#### [Task instructions]
Copy the lines between the one holding "where the helmets" and the one holding "[107,174,223,236]", inclusive, and switch "helmets" to "hard hats" while leaving everything else unchanged.

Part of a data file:
=====

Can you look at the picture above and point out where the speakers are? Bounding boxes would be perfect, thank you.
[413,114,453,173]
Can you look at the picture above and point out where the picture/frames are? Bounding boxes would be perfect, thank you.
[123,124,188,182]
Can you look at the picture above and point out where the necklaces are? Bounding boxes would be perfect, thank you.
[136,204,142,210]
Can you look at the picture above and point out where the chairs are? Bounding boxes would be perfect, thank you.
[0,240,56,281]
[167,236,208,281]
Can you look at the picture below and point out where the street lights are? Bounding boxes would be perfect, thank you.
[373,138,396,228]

=====

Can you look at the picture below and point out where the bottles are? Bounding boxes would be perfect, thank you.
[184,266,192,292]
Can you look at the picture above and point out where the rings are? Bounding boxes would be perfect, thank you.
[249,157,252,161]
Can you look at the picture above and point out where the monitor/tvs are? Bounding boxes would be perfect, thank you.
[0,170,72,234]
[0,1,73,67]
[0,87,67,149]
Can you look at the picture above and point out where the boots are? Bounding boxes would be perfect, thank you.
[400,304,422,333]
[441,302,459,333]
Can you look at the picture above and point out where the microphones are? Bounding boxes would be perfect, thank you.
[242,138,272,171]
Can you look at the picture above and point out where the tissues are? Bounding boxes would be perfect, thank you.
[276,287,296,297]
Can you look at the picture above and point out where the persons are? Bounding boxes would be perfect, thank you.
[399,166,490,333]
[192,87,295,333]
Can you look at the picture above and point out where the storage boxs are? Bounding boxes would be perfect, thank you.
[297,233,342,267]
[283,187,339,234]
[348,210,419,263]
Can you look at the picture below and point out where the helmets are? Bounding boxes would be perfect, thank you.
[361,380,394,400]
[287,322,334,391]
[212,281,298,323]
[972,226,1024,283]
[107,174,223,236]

=====

#### [Solved exercise]
Can you look at the picture below and point out where the hard hats are? Bounding boxes would be perfect, thank you.
[361,380,394,400]
[287,322,334,391]
[212,281,298,323]
[972,226,1024,283]
[107,174,223,236]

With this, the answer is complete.